Wherever a line in the data holds the word "shown", pull that line out.
---- INPUT DATA
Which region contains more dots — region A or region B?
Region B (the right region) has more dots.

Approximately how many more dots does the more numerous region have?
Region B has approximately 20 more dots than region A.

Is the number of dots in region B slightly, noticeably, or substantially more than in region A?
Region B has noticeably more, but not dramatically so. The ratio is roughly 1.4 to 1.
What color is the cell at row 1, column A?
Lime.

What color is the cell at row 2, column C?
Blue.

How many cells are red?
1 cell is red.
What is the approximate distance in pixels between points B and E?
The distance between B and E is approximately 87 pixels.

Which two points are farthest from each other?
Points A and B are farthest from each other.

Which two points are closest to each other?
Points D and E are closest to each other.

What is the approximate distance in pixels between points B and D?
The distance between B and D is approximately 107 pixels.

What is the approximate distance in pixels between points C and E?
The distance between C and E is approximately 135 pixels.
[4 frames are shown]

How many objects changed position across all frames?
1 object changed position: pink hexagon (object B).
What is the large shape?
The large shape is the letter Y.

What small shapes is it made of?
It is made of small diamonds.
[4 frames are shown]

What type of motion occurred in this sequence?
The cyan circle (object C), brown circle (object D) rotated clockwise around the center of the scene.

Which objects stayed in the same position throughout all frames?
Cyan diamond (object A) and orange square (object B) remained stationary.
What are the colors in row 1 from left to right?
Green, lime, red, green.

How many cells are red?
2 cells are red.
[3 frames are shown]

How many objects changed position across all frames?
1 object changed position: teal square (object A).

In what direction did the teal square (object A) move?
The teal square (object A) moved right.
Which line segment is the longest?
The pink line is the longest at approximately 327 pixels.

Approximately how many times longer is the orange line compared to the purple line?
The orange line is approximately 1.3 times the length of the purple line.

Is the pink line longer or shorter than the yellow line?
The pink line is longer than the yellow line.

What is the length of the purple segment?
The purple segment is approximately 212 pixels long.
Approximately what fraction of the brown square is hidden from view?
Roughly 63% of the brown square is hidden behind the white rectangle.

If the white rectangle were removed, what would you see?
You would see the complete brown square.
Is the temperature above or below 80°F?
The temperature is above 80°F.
--------
---- INPUT DATA
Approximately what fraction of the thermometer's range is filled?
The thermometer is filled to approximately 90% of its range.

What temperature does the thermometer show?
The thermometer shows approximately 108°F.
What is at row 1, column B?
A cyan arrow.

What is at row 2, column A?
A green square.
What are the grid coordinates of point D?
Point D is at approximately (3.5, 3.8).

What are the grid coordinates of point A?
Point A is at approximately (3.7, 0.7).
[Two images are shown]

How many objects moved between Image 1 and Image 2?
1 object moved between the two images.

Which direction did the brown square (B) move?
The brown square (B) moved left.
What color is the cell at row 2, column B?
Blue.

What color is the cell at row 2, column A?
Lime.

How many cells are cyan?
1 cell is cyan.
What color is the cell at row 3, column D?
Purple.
--------
---- INPUT DATA
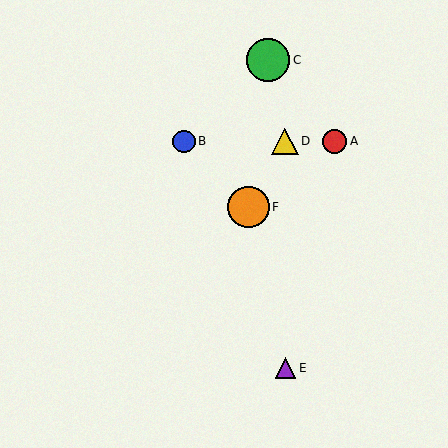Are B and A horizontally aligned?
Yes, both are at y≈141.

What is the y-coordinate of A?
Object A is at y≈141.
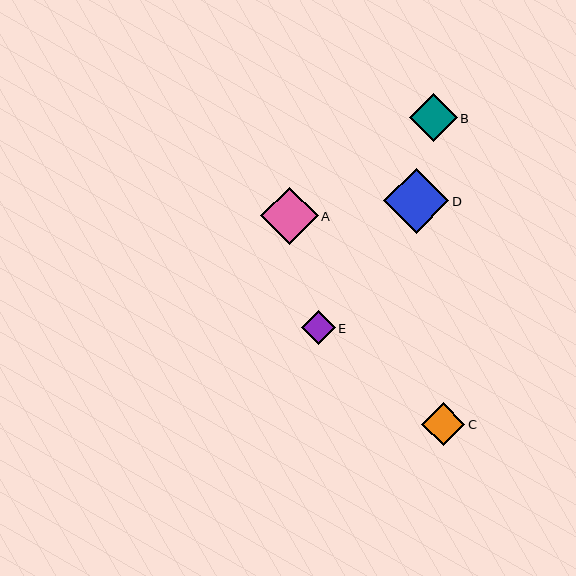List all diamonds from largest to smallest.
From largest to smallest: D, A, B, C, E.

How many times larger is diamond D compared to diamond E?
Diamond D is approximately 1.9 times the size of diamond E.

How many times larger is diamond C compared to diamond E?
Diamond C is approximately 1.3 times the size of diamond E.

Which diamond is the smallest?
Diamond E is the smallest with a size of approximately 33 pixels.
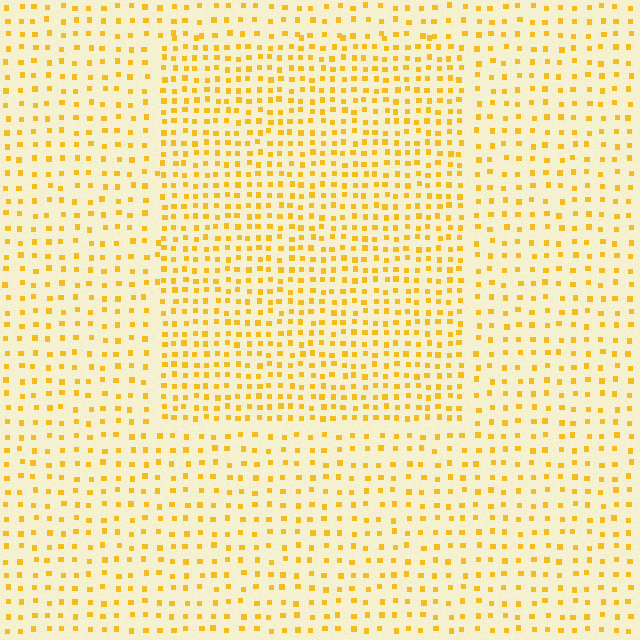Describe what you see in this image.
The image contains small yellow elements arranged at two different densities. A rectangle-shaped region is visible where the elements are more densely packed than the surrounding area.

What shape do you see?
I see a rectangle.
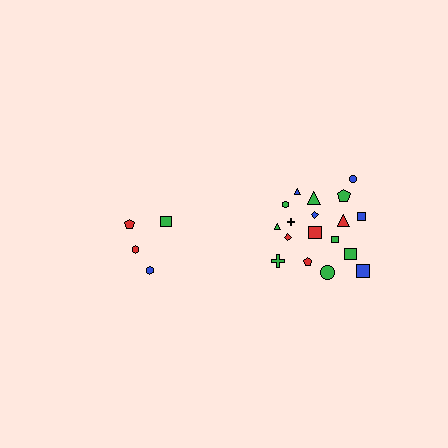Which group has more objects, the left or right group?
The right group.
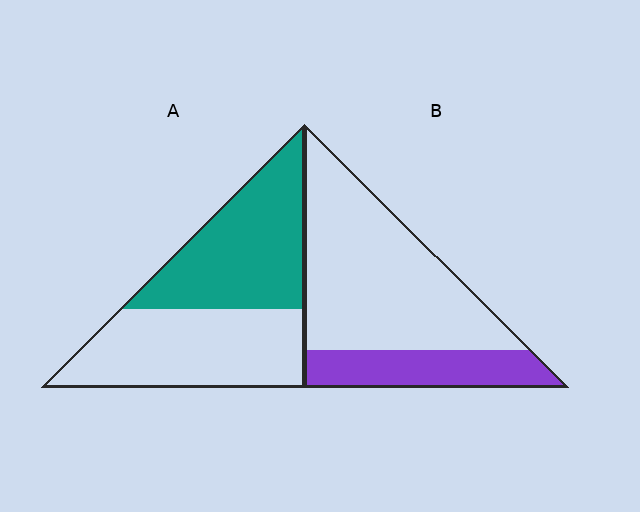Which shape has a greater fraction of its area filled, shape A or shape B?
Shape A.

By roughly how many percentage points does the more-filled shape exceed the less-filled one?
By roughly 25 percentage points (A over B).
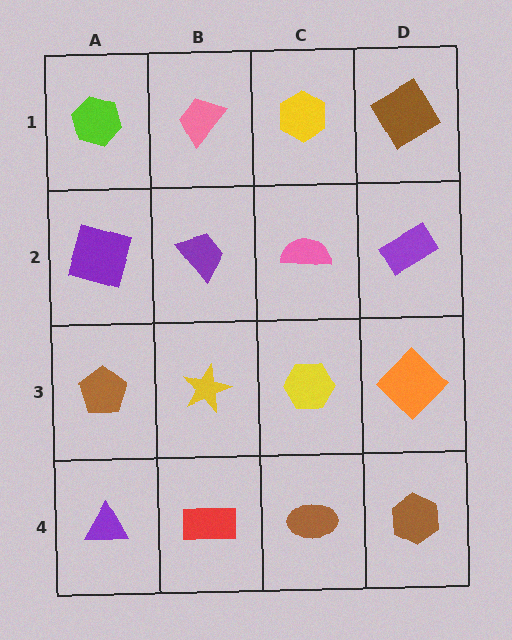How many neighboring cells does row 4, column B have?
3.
--------
* [OUTPUT FOR THIS EXERCISE]:
[4 frames are shown]
[4 frames are shown]
[3 frames are shown]
[Two images are shown]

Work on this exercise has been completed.